*EXERCISE OBJECTIVE*.
Using the listing below, copy exactly the lines from the one containing "What fraction of the way" to the one containing "Are the marks", both lines included, and no others.

*DATA TO PROCESS*.
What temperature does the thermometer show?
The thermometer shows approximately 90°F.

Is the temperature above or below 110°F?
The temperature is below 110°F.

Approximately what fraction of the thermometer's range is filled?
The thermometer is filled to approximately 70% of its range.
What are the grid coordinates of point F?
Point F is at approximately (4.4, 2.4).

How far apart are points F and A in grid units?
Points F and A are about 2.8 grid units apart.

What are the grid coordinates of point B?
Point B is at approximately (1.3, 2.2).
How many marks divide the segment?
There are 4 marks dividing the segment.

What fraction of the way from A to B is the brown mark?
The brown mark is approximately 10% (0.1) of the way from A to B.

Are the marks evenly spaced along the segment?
--
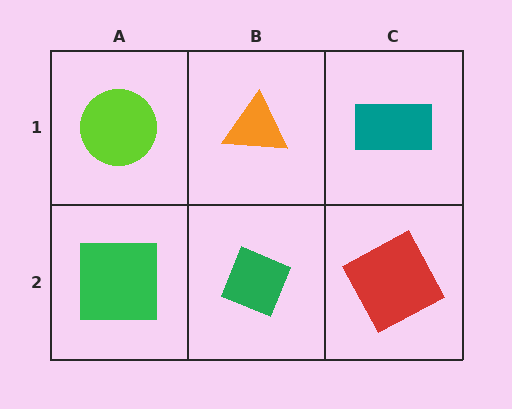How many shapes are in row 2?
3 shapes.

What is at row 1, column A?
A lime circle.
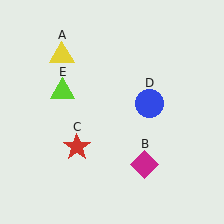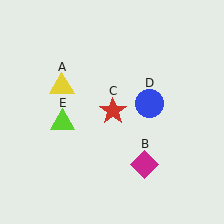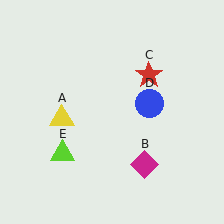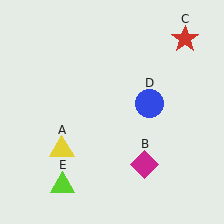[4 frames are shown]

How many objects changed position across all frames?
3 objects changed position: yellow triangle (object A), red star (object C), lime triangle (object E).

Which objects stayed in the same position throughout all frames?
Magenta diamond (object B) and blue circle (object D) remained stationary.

*COMPLETE RESPONSE*.
What fraction of the way from A to B is the brown mark?
The brown mark is approximately 10% (0.1) of the way from A to B.

Are the marks evenly spaced along the segment?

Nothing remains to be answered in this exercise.